■ Task objective ■
Restate, word for word, all of the material shown below.

■ The records ■
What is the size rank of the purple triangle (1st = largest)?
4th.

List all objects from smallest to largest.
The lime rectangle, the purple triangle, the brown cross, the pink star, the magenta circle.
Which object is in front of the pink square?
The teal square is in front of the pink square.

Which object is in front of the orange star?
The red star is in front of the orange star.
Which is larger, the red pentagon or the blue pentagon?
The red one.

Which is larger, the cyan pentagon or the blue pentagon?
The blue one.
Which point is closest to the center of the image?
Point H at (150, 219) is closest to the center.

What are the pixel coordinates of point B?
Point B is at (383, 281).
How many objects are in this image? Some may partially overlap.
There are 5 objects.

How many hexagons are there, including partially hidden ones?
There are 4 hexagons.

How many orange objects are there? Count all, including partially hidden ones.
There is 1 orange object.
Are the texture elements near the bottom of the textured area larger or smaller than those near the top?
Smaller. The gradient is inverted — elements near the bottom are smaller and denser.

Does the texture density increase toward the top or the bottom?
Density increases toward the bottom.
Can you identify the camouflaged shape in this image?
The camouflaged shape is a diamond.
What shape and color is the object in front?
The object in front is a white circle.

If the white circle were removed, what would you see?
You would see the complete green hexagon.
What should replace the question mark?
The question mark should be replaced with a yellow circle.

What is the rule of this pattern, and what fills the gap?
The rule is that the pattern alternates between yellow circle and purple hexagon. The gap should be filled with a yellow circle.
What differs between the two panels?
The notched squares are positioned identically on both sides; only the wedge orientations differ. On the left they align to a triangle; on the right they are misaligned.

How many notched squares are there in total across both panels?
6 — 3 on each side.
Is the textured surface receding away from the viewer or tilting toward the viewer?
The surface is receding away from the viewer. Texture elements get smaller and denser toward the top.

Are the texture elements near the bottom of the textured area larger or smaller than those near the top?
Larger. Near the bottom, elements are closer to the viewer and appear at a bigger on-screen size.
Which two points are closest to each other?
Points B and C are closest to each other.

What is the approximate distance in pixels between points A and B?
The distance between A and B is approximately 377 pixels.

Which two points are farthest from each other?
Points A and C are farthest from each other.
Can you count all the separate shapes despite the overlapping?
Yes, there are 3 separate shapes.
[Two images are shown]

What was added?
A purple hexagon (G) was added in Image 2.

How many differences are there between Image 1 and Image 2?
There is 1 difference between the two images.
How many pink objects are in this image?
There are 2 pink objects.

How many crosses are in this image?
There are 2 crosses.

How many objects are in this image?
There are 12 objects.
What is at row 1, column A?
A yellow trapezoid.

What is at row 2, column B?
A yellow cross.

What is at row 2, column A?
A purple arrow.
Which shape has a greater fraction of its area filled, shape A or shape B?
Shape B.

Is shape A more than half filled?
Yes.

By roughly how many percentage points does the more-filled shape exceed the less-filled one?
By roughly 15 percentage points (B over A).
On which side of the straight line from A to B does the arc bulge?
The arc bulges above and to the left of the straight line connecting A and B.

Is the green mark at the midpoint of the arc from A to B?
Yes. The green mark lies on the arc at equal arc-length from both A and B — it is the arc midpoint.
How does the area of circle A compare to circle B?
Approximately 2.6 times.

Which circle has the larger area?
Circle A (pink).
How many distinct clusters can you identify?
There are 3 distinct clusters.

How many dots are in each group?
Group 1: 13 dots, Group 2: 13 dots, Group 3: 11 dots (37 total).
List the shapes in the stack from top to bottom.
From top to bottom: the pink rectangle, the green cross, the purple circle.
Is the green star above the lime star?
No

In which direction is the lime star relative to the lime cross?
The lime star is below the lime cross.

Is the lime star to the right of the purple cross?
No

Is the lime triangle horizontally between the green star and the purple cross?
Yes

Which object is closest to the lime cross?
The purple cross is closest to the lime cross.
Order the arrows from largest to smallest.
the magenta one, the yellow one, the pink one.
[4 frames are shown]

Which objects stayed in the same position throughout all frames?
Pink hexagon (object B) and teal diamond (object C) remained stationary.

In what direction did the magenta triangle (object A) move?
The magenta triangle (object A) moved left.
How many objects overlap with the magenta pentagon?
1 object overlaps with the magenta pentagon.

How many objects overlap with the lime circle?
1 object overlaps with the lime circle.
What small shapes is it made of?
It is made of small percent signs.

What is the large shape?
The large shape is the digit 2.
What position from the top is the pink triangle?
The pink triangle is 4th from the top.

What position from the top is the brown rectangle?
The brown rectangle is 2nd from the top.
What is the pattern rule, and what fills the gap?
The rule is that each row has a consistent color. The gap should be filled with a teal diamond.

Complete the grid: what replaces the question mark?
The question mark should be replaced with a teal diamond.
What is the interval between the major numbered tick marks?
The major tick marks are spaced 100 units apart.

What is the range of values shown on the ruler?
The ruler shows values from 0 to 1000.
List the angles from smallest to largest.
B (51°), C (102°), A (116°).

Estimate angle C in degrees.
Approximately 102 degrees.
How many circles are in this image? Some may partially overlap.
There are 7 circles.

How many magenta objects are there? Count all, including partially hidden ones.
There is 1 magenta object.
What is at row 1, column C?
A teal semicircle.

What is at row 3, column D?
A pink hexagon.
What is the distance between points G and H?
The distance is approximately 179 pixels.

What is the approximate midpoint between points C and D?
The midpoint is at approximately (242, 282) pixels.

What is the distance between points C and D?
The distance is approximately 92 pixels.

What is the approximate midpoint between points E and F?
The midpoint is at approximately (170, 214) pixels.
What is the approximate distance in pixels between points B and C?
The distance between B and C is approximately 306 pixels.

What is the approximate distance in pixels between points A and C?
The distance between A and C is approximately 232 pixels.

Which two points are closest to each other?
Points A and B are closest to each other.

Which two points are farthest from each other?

■ Output for this task ■
What is the size rank of the purple triangle (1st = largest)?
4th.

List all objects from smallest to largest.
The lime rectangle, the purple triangle, the brown cross, the pink star, the magenta circle.
Which object is in front of the pink square?
The teal square is in front of the pink square.

Which object is in front of the orange star?
The red star is in front of the orange star.
Which is larger, the red pentagon or the blue pentagon?
The red one.

Which is larger, the cyan pentagon or the blue pentagon?
The blue one.
Which point is closest to the center of the image?
Point H at (150, 219) is closest to the center.

What are the pixel coordinates of point B?
Point B is at (383, 281).
How many objects are in this image? Some may partially overlap.
There are 5 objects.

How many hexagons are there, including partially hidden ones?
There are 4 hexagons.

How many orange objects are there? Count all, including partially hidden ones.
There is 1 orange object.
Are the texture elements near the bottom of the textured area larger or smaller than those near the top?
Smaller. The gradient is inverted — elements near the bottom are smaller and denser.

Does the texture density increase toward the top or the bottom?
Density increases toward the bottom.
Can you identify the camouflaged shape in this image?
The camouflaged shape is a diamond.
What shape and color is the object in front?
The object in front is a white circle.

If the white circle were removed, what would you see?
You would see the complete green hexagon.
What should replace the question mark?
The question mark should be replaced with a yellow circle.

What is the rule of this pattern, and what fills the gap?
The rule is that the pattern alternates between yellow circle and purple hexagon. The gap should be filled with a yellow circle.
What differs between the two panels?
The notched squares are positioned identically on both sides; only the wedge orientations differ. On the left they align to a triangle; on the right they are misaligned.

How many notched squares are there in total across both panels?
6 — 3 on each side.
Is the textured surface receding away from the viewer or tilting toward the viewer?
The surface is receding away from the viewer. Texture elements get smaller and denser toward the top.

Are the texture elements near the bottom of the textured area larger or smaller than those near the top?
Larger. Near the bottom, elements are closer to the viewer and appear at a bigger on-screen size.
Which two points are closest to each other?
Points B and C are closest to each other.

What is the approximate distance in pixels between points A and B?
The distance between A and B is approximately 377 pixels.

Which two points are farthest from each other?
Points A and C are farthest from each other.
Can you count all the separate shapes despite the overlapping?
Yes, there are 3 separate shapes.
[Two images are shown]

What was added?
A purple hexagon (G) was added in Image 2.

How many differences are there between Image 1 and Image 2?
There is 1 difference between the two images.
How many pink objects are in this image?
There are 2 pink objects.

How many crosses are in this image?
There are 2 crosses.

How many objects are in this image?
There are 12 objects.
What is at row 1, column A?
A yellow trapezoid.

What is at row 2, column B?
A yellow cross.

What is at row 2, column A?
A purple arrow.
Which shape has a greater fraction of its area filled, shape A or shape B?
Shape B.

Is shape A more than half filled?
Yes.

By roughly how many percentage points does the more-filled shape exceed the less-filled one?
By roughly 15 percentage points (B over A).
On which side of the straight line from A to B does the arc bulge?
The arc bulges above and to the left of the straight line connecting A and B.

Is the green mark at the midpoint of the arc from A to B?
Yes. The green mark lies on the arc at equal arc-length from both A and B — it is the arc midpoint.
How does the area of circle A compare to circle B?
Approximately 2.6 times.

Which circle has the larger area?
Circle A (pink).
How many distinct clusters can you identify?
There are 3 distinct clusters.

How many dots are in each group?
Group 1: 13 dots, Group 2: 13 dots, Group 3: 11 dots (37 total).
List the shapes in the stack from top to bottom.
From top to bottom: the pink rectangle, the green cross, the purple circle.
Is the green star above the lime star?
No

In which direction is the lime star relative to the lime cross?
The lime star is below the lime cross.

Is the lime star to the right of the purple cross?
No

Is the lime triangle horizontally between the green star and the purple cross?
Yes

Which object is closest to the lime cross?
The purple cross is closest to the lime cross.
Order the arrows from largest to smallest.
the magenta one, the yellow one, the pink one.
[4 frames are shown]

Which objects stayed in the same position throughout all frames?
Pink hexagon (object B) and teal diamond (object C) remained stationary.

In what direction did the magenta triangle (object A) move?
The magenta triangle (object A) moved left.
How many objects overlap with the magenta pentagon?
1 object overlaps with the magenta pentagon.

How many objects overlap with the lime circle?
1 object overlaps with the lime circle.
What small shapes is it made of?
It is made of small percent signs.

What is the large shape?
The large shape is the digit 2.
What position from the top is the pink triangle?
The pink triangle is 4th from the top.

What position from the top is the brown rectangle?
The brown rectangle is 2nd from the top.
What is the pattern rule, and what fills the gap?
The rule is that each row has a consistent color. The gap should be filled with a teal diamond.

Complete the grid: what replaces the question mark?
The question mark should be replaced with a teal diamond.
What is the interval between the major numbered tick marks?
The major tick marks are spaced 100 units apart.

What is the range of values shown on the ruler?
The ruler shows values from 0 to 1000.
List the angles from smallest to largest.
B (51°), C (102°), A (116°).

Estimate angle C in degrees.
Approximately 102 degrees.
How many circles are in this image? Some may partially overlap.
There are 7 circles.

How many magenta objects are there? Count all, including partially hidden ones.
There is 1 magenta object.
What is at row 1, column C?
A teal semicircle.

What is at row 3, column D?
A pink hexagon.
What is the distance between points G and H?
The distance is approximately 179 pixels.

What is the approximate midpoint between points C and D?
The midpoint is at approximately (242, 282) pixels.

What is the distance between points C and D?
The distance is approximately 92 pixels.

What is the approximate midpoint between points E and F?
The midpoint is at approximately (170, 214) pixels.
What is the approximate distance in pixels between points B and C?
The distance between B and C is approximately 306 pixels.

What is the approximate distance in pixels between points A and C?
The distance between A and C is approximately 232 pixels.

Which two points are closest to each other?
Points A and B are closest to each other.

Which two points are farthest from each other?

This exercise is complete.